## Task input
-- Begin --
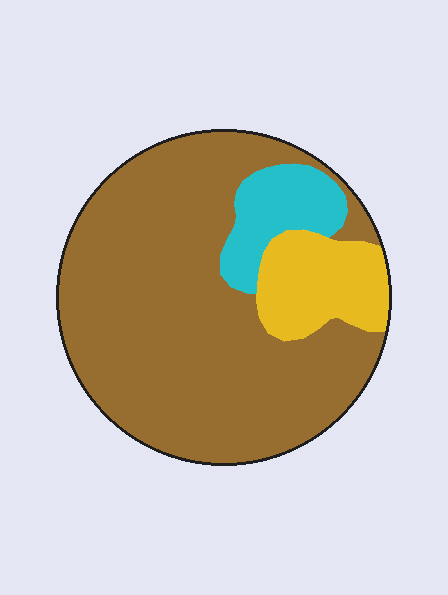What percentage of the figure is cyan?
Cyan covers 10% of the figure.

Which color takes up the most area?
Brown, at roughly 75%.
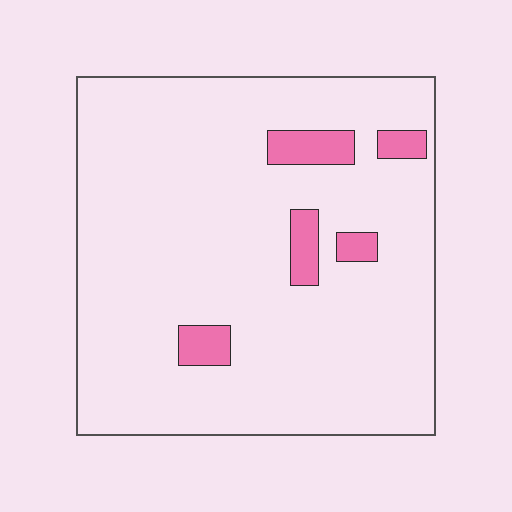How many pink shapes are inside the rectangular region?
5.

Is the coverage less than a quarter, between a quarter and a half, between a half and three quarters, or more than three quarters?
Less than a quarter.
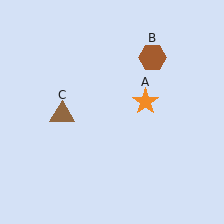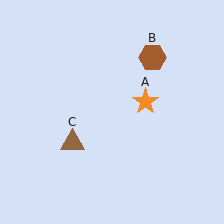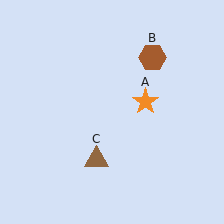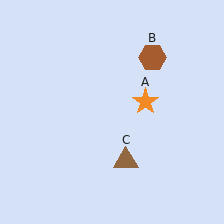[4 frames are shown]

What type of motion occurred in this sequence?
The brown triangle (object C) rotated counterclockwise around the center of the scene.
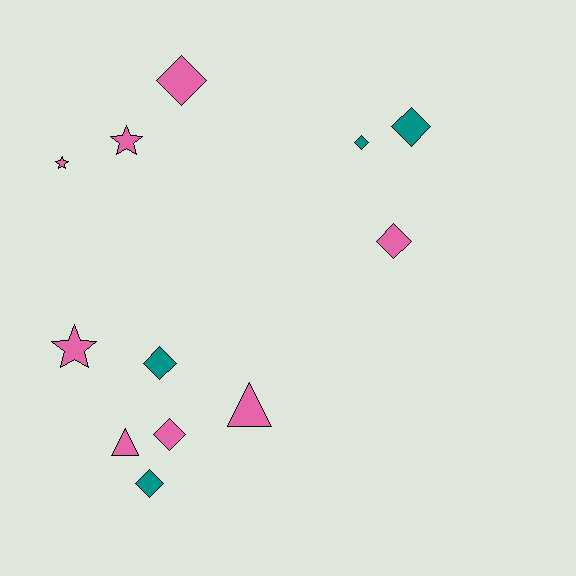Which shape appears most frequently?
Diamond, with 7 objects.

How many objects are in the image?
There are 12 objects.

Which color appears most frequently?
Pink, with 8 objects.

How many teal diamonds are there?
There are 4 teal diamonds.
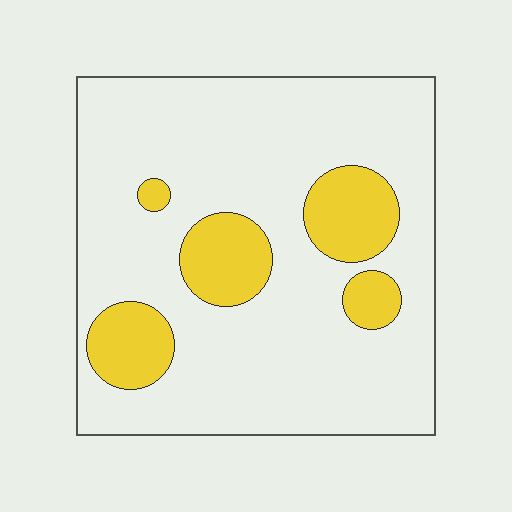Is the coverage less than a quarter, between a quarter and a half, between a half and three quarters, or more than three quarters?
Less than a quarter.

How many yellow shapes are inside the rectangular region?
5.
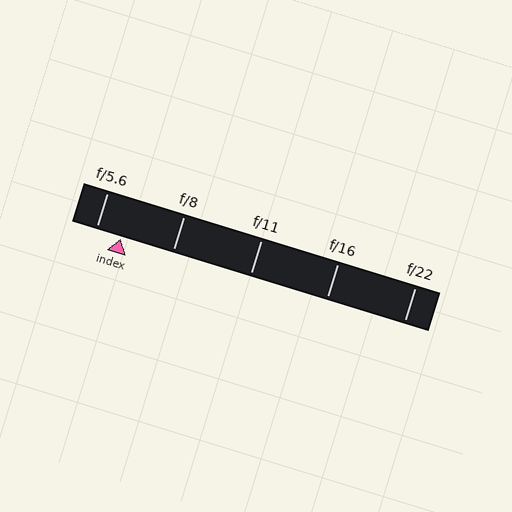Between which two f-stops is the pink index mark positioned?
The index mark is between f/5.6 and f/8.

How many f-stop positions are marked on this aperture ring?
There are 5 f-stop positions marked.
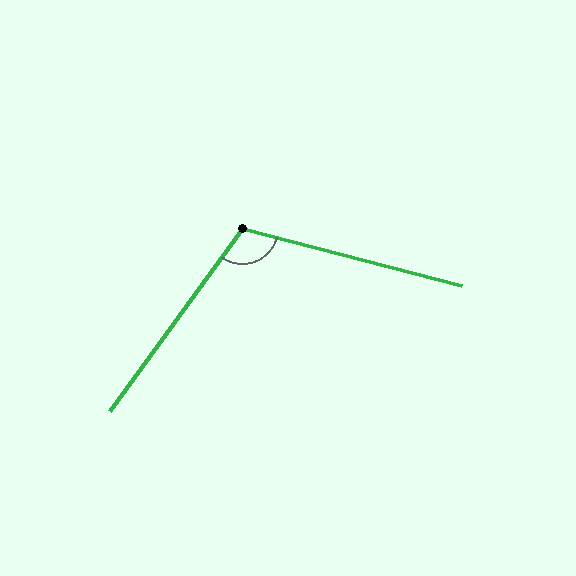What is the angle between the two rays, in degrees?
Approximately 112 degrees.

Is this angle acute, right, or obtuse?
It is obtuse.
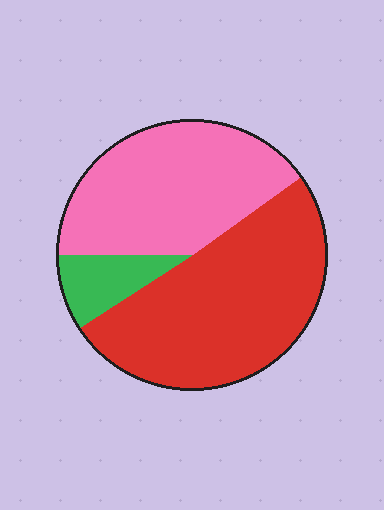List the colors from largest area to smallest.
From largest to smallest: red, pink, green.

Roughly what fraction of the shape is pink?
Pink covers roughly 40% of the shape.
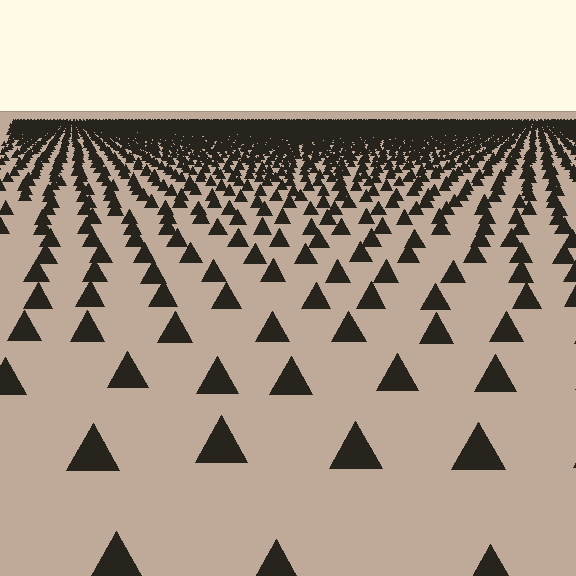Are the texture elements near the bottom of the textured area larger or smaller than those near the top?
Larger. Near the bottom, elements are closer to the viewer and appear at a bigger on-screen size.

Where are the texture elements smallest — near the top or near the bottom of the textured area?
Near the top.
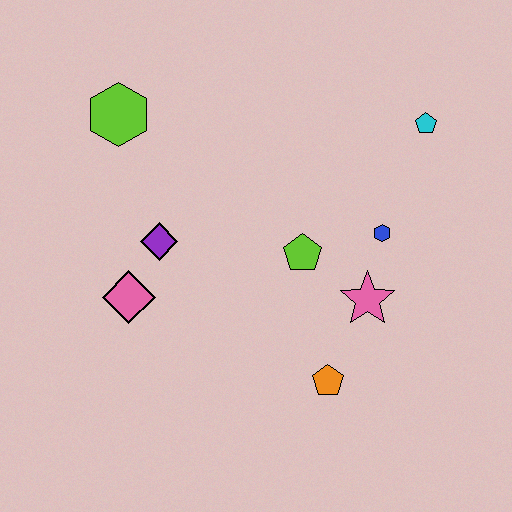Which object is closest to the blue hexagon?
The pink star is closest to the blue hexagon.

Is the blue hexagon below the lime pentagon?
No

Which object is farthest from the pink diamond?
The cyan pentagon is farthest from the pink diamond.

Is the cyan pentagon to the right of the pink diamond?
Yes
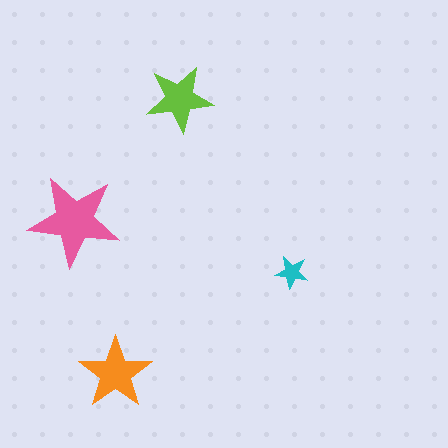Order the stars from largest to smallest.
the pink one, the orange one, the lime one, the cyan one.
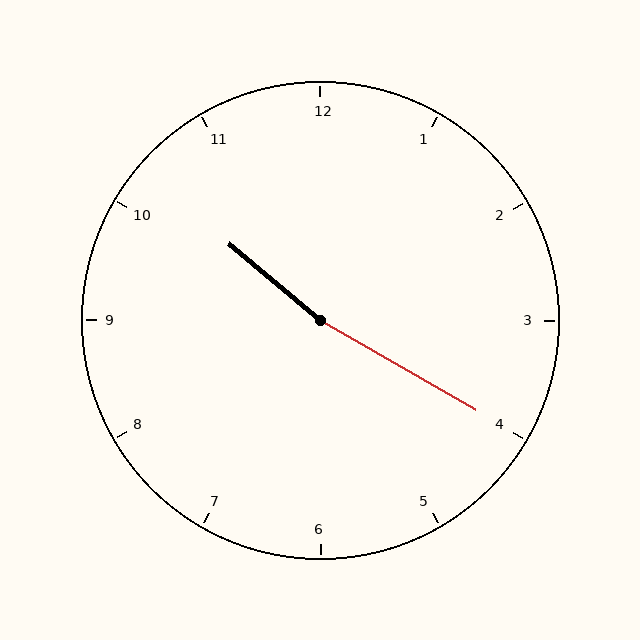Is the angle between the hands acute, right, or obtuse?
It is obtuse.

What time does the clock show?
10:20.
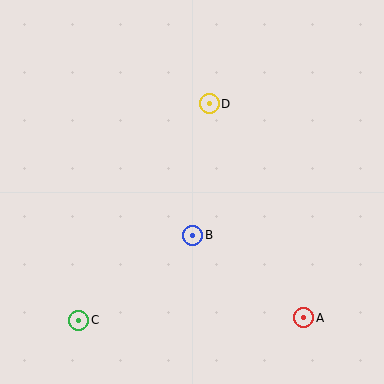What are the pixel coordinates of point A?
Point A is at (304, 318).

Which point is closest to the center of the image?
Point B at (193, 235) is closest to the center.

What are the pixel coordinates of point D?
Point D is at (209, 104).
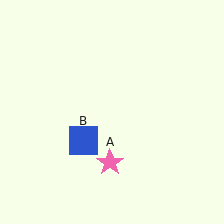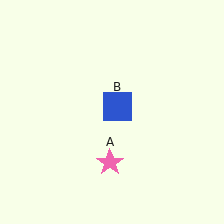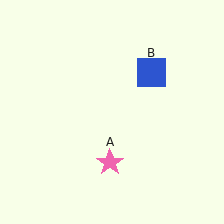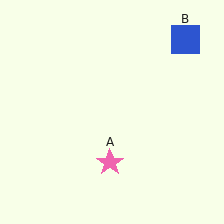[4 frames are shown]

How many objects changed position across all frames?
1 object changed position: blue square (object B).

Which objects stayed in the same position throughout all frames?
Pink star (object A) remained stationary.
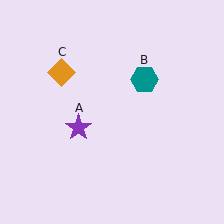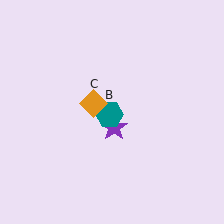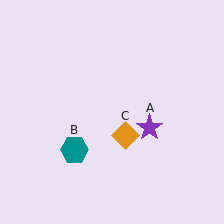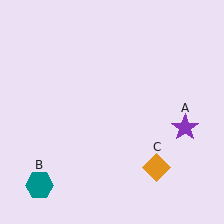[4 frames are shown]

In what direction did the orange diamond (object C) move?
The orange diamond (object C) moved down and to the right.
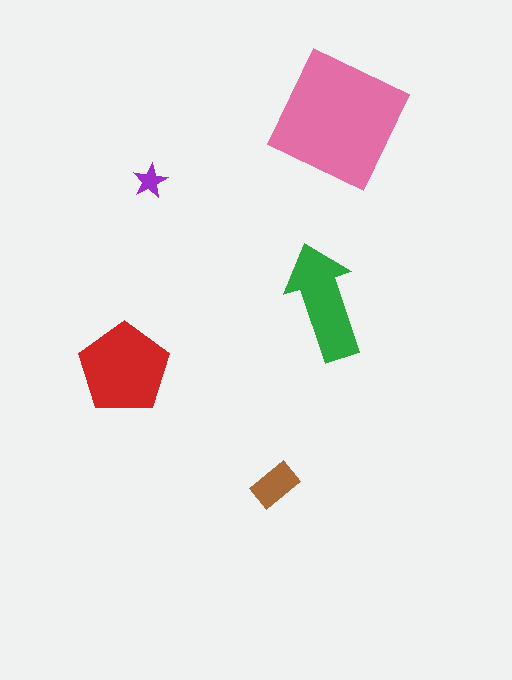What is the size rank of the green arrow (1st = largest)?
3rd.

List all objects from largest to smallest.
The pink square, the red pentagon, the green arrow, the brown rectangle, the purple star.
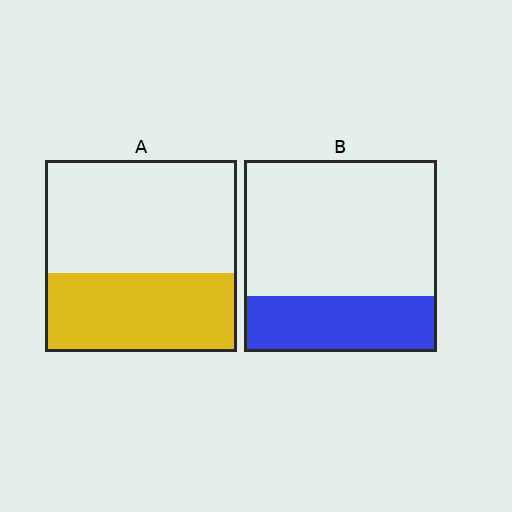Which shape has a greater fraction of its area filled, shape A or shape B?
Shape A.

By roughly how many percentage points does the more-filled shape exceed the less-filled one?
By roughly 10 percentage points (A over B).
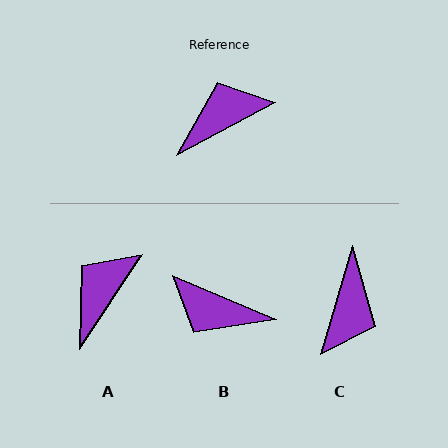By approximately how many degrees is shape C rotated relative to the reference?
Approximately 135 degrees clockwise.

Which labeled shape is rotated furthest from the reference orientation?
C, about 135 degrees away.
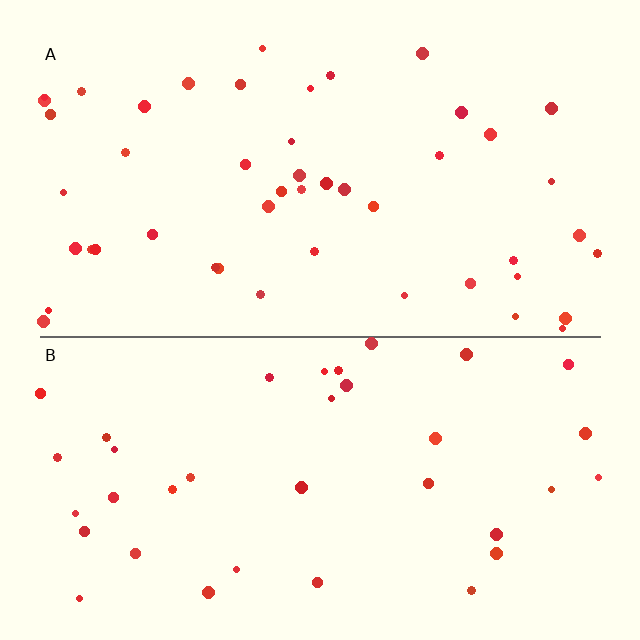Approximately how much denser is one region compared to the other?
Approximately 1.3× — region A over region B.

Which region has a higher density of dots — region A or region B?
A (the top).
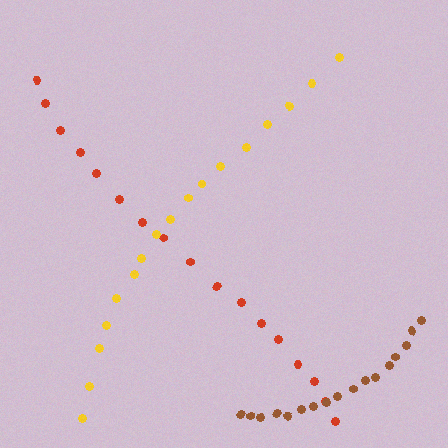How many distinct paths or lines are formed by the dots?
There are 3 distinct paths.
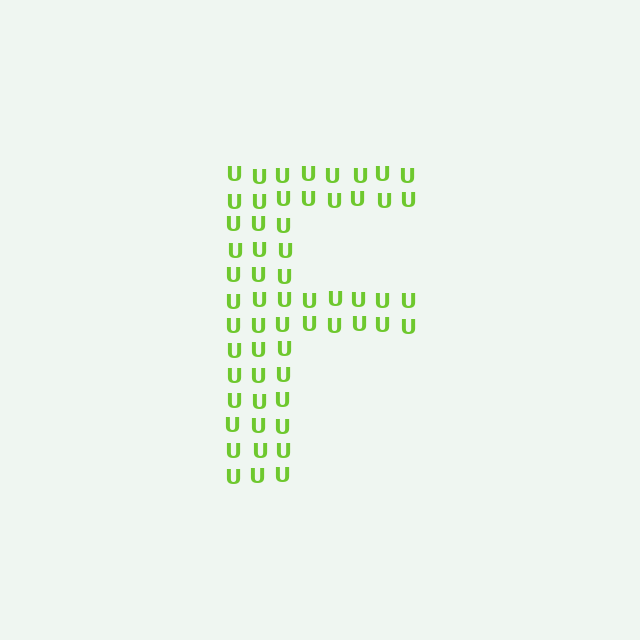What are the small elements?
The small elements are letter U's.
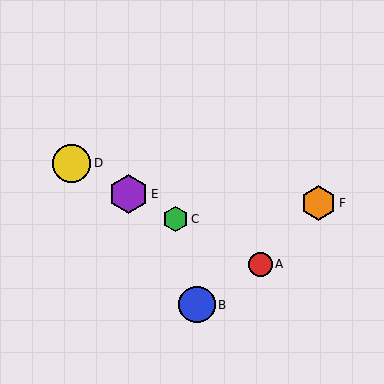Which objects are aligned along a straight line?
Objects A, C, D, E are aligned along a straight line.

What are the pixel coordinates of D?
Object D is at (71, 163).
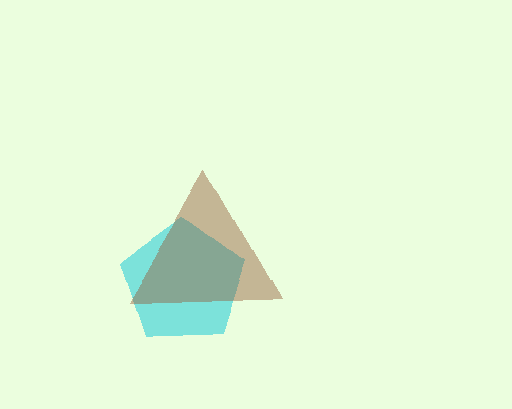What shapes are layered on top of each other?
The layered shapes are: a cyan pentagon, a brown triangle.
-- End --
## Problem description
Skip the pictures and print each record exactly as it stands.

## Worked answer
What percentage of the figure is cyan?
Cyan covers 10% of the figure.

Which color takes up the most area?
Brown, at roughly 75%.
How many pink shapes are inside the rectangular region?
5.

Is the coverage less than a quarter, between a quarter and a half, between a half and three quarters, or more than three quarters?
Less than a quarter.
[4 frames are shown]

What type of motion occurred in this sequence?
The brown triangle (object C) rotated counterclockwise around the center of the scene.
Which shape appears most frequently?
Diamond, with 7 objects.

How many objects are in the image?
There are 12 objects.

Which color appears most frequently?
Pink, with 8 objects.

How many teal diamonds are there?
There are 4 teal diamonds.
Is the coverage less than a quarter, between a quarter and a half, between a half and three quarters, or more than three quarters?
Less than a quarter.

How many yellow shapes are inside the rectangular region?
5.
Between which two f-stops is the pink index mark positioned?
The index mark is between f/5.6 and f/8.

How many f-stop positions are marked on this aperture ring?
There are 5 f-stop positions marked.
What is the angle between the two rays, in degrees?
Approximately 112 degrees.

Is this angle acute, right, or obtuse?
It is obtuse.
List the colors from largest area to smallest.
From largest to smallest: red, pink, green.

Roughly what fraction of the shape is pink?
Pink covers roughly 40% of the shape.
Are the texture elements near the bottom of the textured area larger or smaller than those near the top?
Larger. Near the bottom, elements are closer to the viewer and appear at a bigger on-screen size.

Where are the texture elements smallest — near the top or near the bottom of the textured area?
Near the top.
Which object is closest to the blue hexagon?
The pink star is closest to the blue hexagon.

Is the blue hexagon below the lime pentagon?
No

Which object is farthest from the pink diamond?
The cyan pentagon is farthest from the pink diamond.

Is the cyan pentagon to the right of the pink diamond?
Yes
Order the stars from largest to smallest.
the pink one, the orange one, the lime one, the cyan one.
Is the angle between the hands acute, right, or obtuse?
It is obtuse.

What time does the clock show?
10:20.
What are the pixel coordinates of point A?
Point A is at (304, 318).

Which point is closest to the center of the image?
Point B at (193, 235) is closest to the center.

What are the pixel coordinates of point D?
Point D is at (209, 104).
[4 frames are shown]

How many objects changed position across all frames?
1 object changed position: blue square (object B).

Which objects stayed in the same position throughout all frames?
Pink star (object A) remained stationary.
[4 frames are shown]

In what direction did the orange diamond (object C) move?
The orange diamond (object C) moved down and to the right.
What is the size rank of the green arrow (1st = largest)?
3rd.

List all objects from largest to smallest.
The pink square, the red pentagon, the green arrow, the brown rectangle, the purple star.
Which shape has a greater fraction of its area filled, shape A or shape B?
Shape A.

By roughly how many percentage points does the more-filled shape exceed the less-filled one?
By roughly 10 percentage points (A over B).
By approximately how many degrees is shape C rotated relative to the reference?
Approximately 135 degrees clockwise.

Which labeled shape is rotated furthest from the reference orientation?
C, about 135 degrees away.
Approximately how much denser is one region compared to the other?
Approximately 1.3× — region A over region B.

Which region has a higher density of dots — region A or region B?
A (the top).
How many distinct paths or lines are formed by the dots?
There are 3 distinct paths.
What are the small elements?
The small elements are letter U's.
Which objects are aligned along a straight line?
Objects A, C, D, E are aligned along a straight line.

What are the pixel coordinates of D?
Object D is at (71, 163).
What shapes are layered on top of each other?
The layered shapes are: a cyan pentagon, a brown triangle.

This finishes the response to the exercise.